* **WORK TO COMPLETE**: Type out the data exactly as given. Skip any image.

* **EXERCISE INPUTS**:
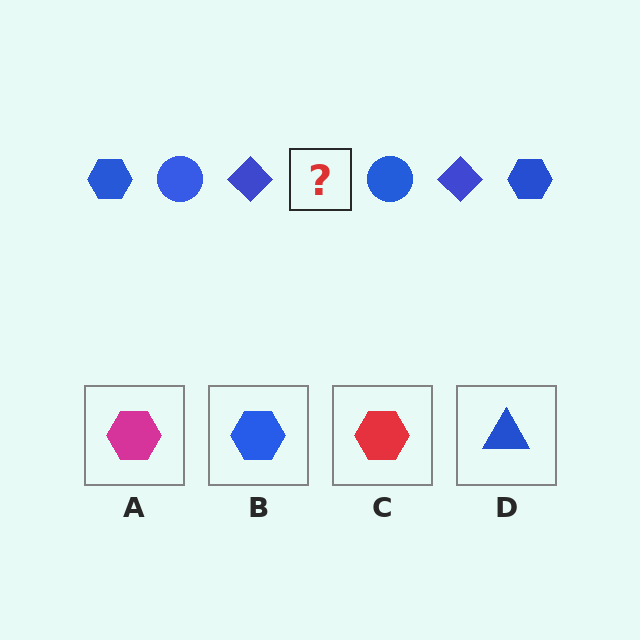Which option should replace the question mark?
Option B.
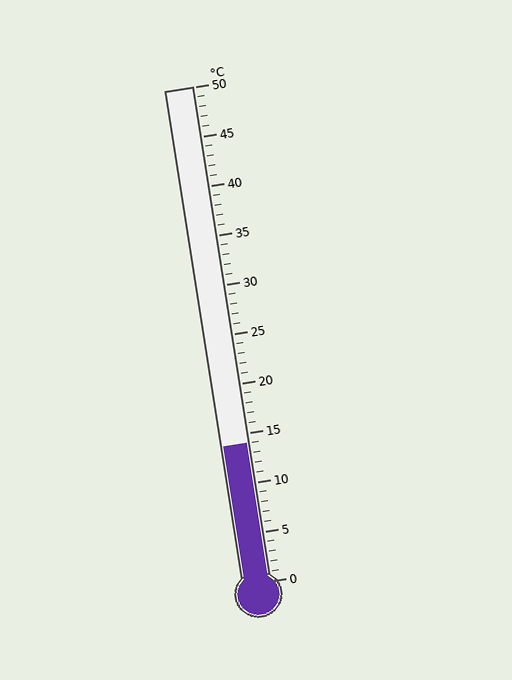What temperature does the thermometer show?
The thermometer shows approximately 14°C.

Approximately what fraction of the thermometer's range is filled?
The thermometer is filled to approximately 30% of its range.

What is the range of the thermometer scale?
The thermometer scale ranges from 0°C to 50°C.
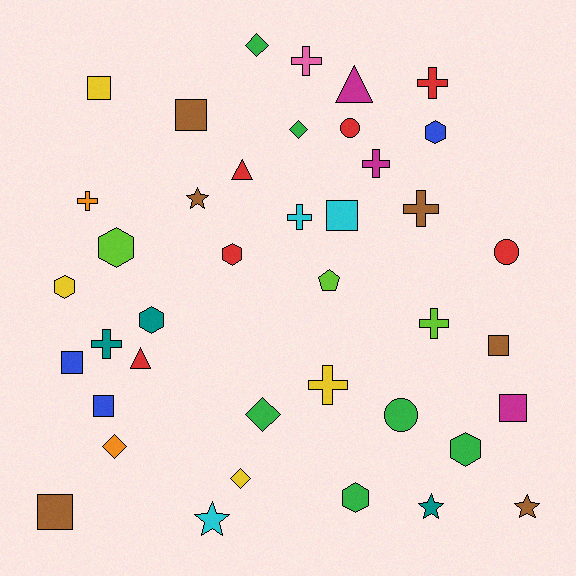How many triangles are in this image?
There are 3 triangles.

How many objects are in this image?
There are 40 objects.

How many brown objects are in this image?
There are 6 brown objects.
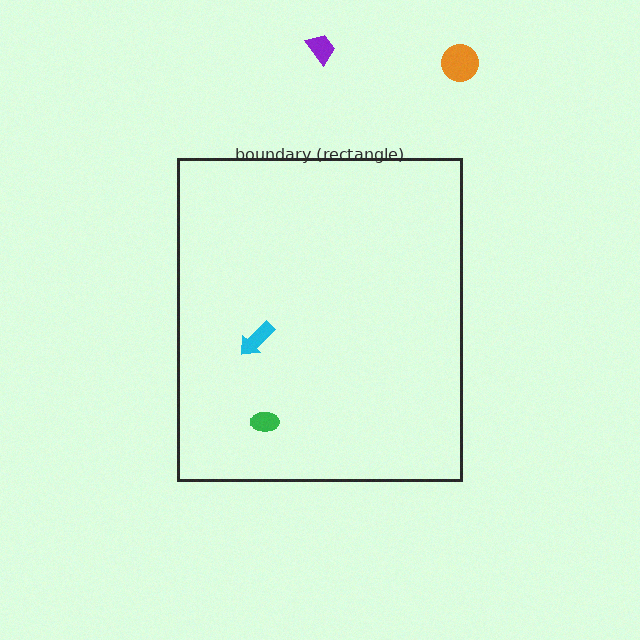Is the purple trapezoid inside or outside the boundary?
Outside.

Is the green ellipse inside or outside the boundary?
Inside.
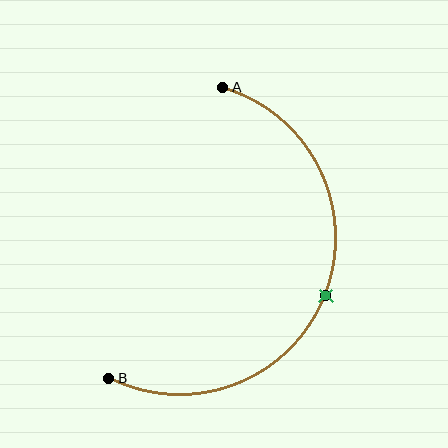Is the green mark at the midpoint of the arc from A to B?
Yes. The green mark lies on the arc at equal arc-length from both A and B — it is the arc midpoint.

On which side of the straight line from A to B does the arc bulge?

* **SOLUTION**:
Which option should replace the question mark?
Option B.
What temperature does the thermometer show?
The thermometer shows approximately 14°C.

Approximately what fraction of the thermometer's range is filled?
The thermometer is filled to approximately 30% of its range.

What is the range of the thermometer scale?
The thermometer scale ranges from 0°C to 50°C.
How many triangles are in this image?
There are 3 triangles.

How many objects are in this image?
There are 40 objects.

How many brown objects are in this image?
There are 6 brown objects.
Is the purple trapezoid inside or outside the boundary?
Outside.

Is the green ellipse inside or outside the boundary?
Inside.
Is the green mark at the midpoint of the arc from A to B?
Yes. The green mark lies on the arc at equal arc-length from both A and B — it is the arc midpoint.

On which side of the straight line from A to B does the arc bulge?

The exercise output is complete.